--- begin ---

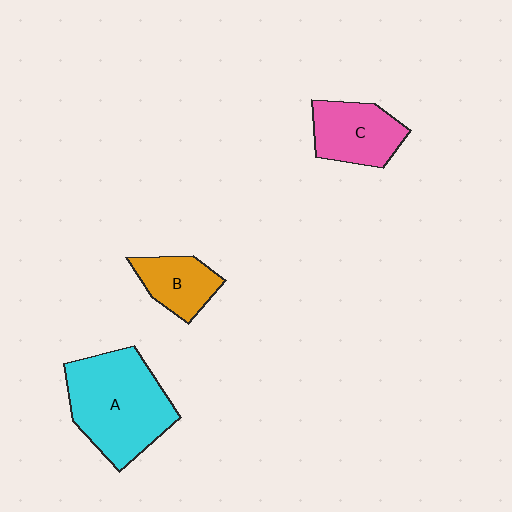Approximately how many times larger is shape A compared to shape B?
Approximately 2.3 times.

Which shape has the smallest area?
Shape B (orange).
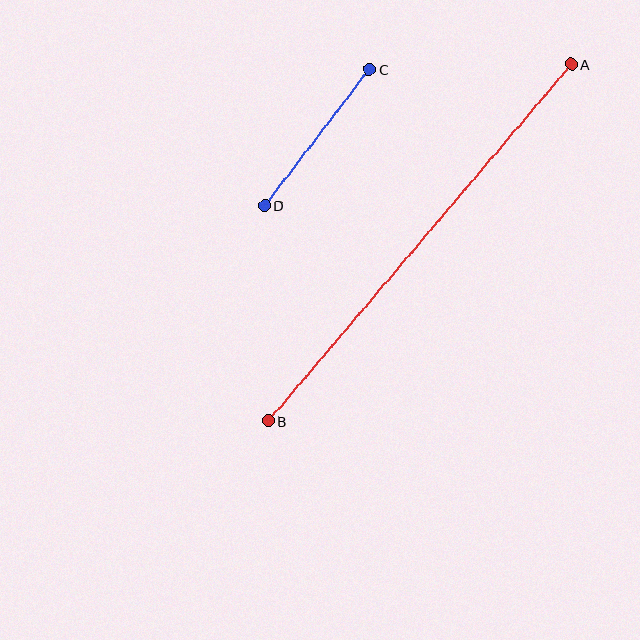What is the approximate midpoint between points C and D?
The midpoint is at approximately (317, 138) pixels.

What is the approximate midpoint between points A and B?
The midpoint is at approximately (420, 243) pixels.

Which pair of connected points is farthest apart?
Points A and B are farthest apart.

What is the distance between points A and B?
The distance is approximately 467 pixels.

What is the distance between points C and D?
The distance is approximately 172 pixels.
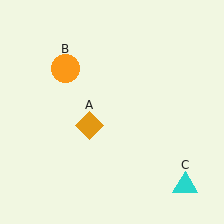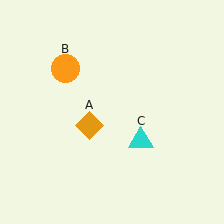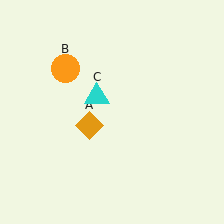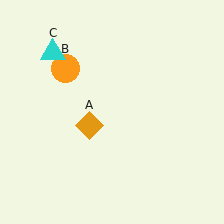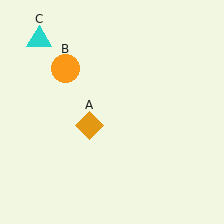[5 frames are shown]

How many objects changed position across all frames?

--- end ---

*Set exercise*: Copy each line above precisely, dropping the pictures.

*Response to this exercise*:
Approximately how many times larger is shape A compared to shape B?
Approximately 2.3 times.

Which shape has the smallest area?
Shape B (orange).
What is the approximate midpoint between points C and D?
The midpoint is at approximately (317, 138) pixels.

What is the approximate midpoint between points A and B?
The midpoint is at approximately (420, 243) pixels.

Which pair of connected points is farthest apart?
Points A and B are farthest apart.

What is the distance between points A and B?
The distance is approximately 467 pixels.

What is the distance between points C and D?
The distance is approximately 172 pixels.
[5 frames are shown]

How many objects changed position across all frames?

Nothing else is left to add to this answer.